[Short problem] Repeat each entry word for word. Leave any images out of the copy.

[Questions about shape properties]
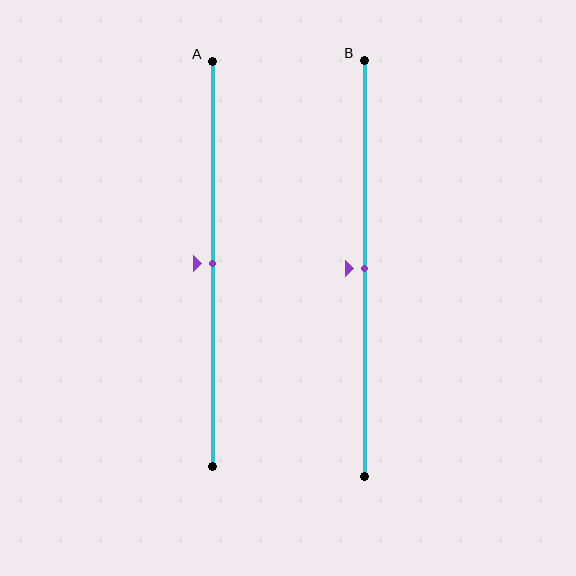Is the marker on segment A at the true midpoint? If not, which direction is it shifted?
Yes, the marker on segment A is at the true midpoint.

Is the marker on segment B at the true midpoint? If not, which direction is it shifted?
Yes, the marker on segment B is at the true midpoint.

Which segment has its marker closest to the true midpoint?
Segment A has its marker closest to the true midpoint.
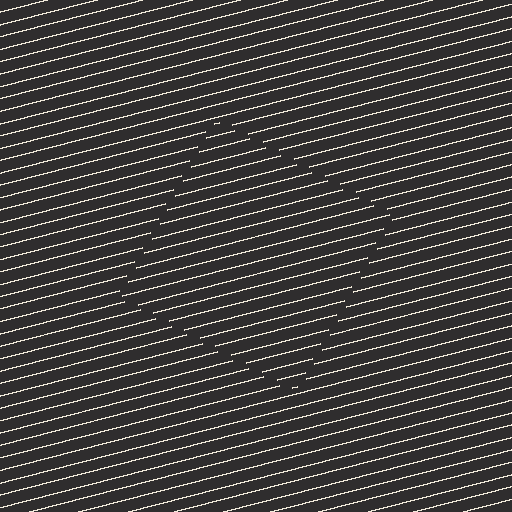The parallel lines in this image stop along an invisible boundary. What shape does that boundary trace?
An illusory square. The interior of the shape contains the same grating, shifted by half a period — the contour is defined by the phase discontinuity where line-ends from the inner and outer gratings abut.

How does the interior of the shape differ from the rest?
The interior of the shape contains the same grating, shifted by half a period — the contour is defined by the phase discontinuity where line-ends from the inner and outer gratings abut.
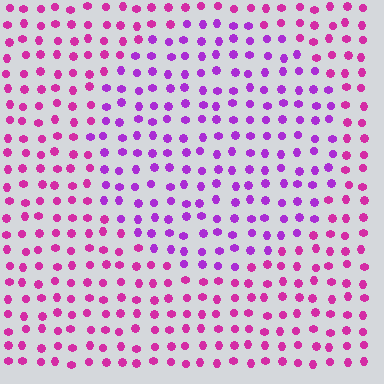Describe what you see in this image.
The image is filled with small magenta elements in a uniform arrangement. A circle-shaped region is visible where the elements are tinted to a slightly different hue, forming a subtle color boundary.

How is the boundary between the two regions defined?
The boundary is defined purely by a slight shift in hue (about 32 degrees). Spacing, size, and orientation are identical on both sides.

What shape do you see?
I see a circle.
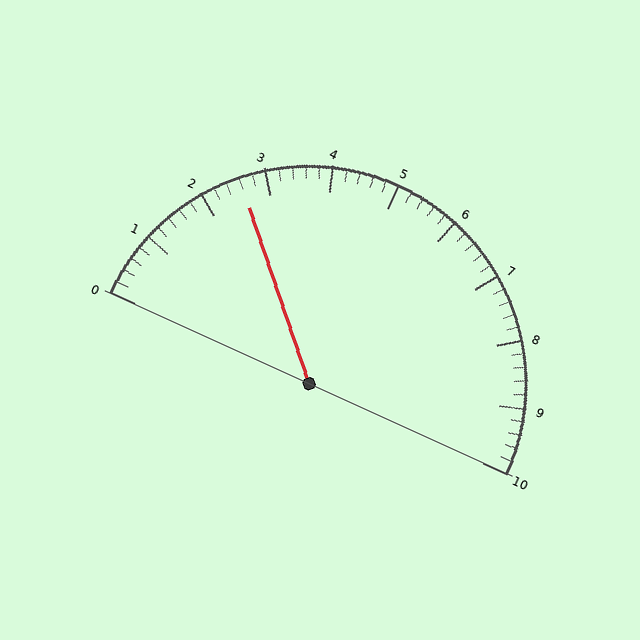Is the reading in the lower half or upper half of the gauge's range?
The reading is in the lower half of the range (0 to 10).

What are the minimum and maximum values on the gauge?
The gauge ranges from 0 to 10.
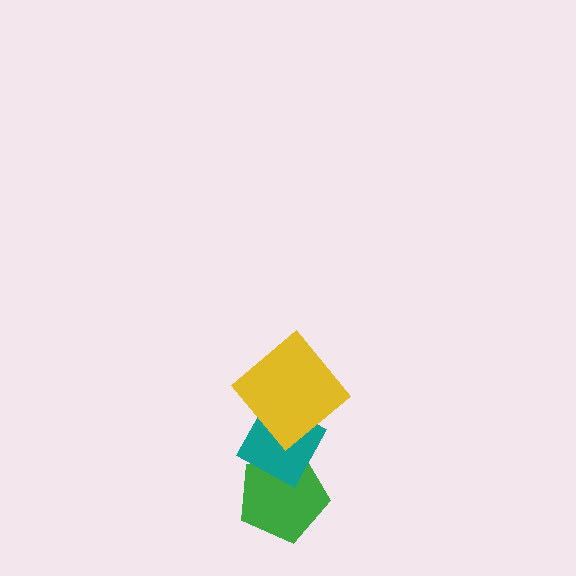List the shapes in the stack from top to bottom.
From top to bottom: the yellow diamond, the teal diamond, the green pentagon.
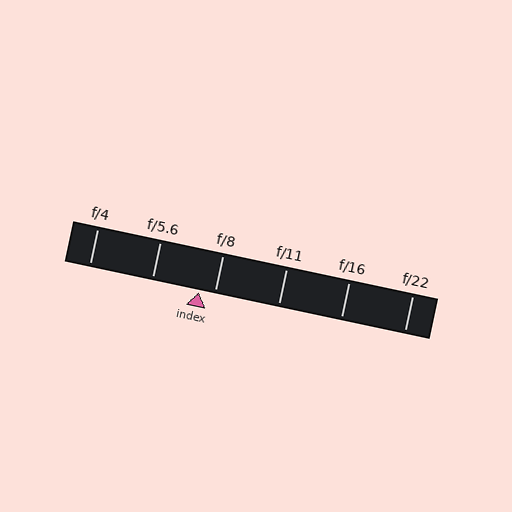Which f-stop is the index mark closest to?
The index mark is closest to f/8.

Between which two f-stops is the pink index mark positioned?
The index mark is between f/5.6 and f/8.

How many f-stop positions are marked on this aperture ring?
There are 6 f-stop positions marked.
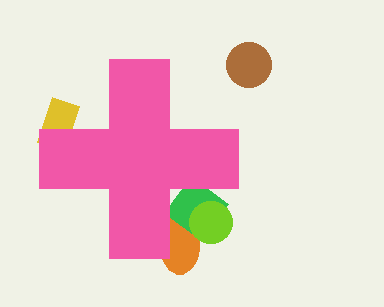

[Answer to this task]
Is the marker on segment A at the true midpoint? If not, which direction is it shifted?
Yes, the marker on segment A is at the true midpoint.

Is the marker on segment B at the true midpoint? If not, which direction is it shifted?
Yes, the marker on segment B is at the true midpoint.

Which segment has its marker closest to the true midpoint?
Segment A has its marker closest to the true midpoint.
The parallel lines in this image stop along an invisible boundary. What shape does that boundary trace?
An illusory square. The interior of the shape contains the same grating, shifted by half a period — the contour is defined by the phase discontinuity where line-ends from the inner and outer gratings abut.

How does the interior of the shape differ from the rest?
The interior of the shape contains the same grating, shifted by half a period — the contour is defined by the phase discontinuity where line-ends from the inner and outer gratings abut.
Describe what you see in this image.
The image is filled with small magenta elements in a uniform arrangement. A circle-shaped region is visible where the elements are tinted to a slightly different hue, forming a subtle color boundary.

How is the boundary between the two regions defined?
The boundary is defined purely by a slight shift in hue (about 32 degrees). Spacing, size, and orientation are identical on both sides.

What shape do you see?
I see a circle.
Is the reading in the lower half or upper half of the gauge's range?
The reading is in the lower half of the range (0 to 10).

What are the minimum and maximum values on the gauge?
The gauge ranges from 0 to 10.
List the shapes in the stack from top to bottom.
From top to bottom: the yellow diamond, the teal diamond, the green pentagon.
Which f-stop is the index mark closest to?
The index mark is closest to f/8.

Between which two f-stops is the pink index mark positioned?
The index mark is between f/5.6 and f/8.

How many f-stop positions are marked on this aperture ring?
There are 6 f-stop positions marked.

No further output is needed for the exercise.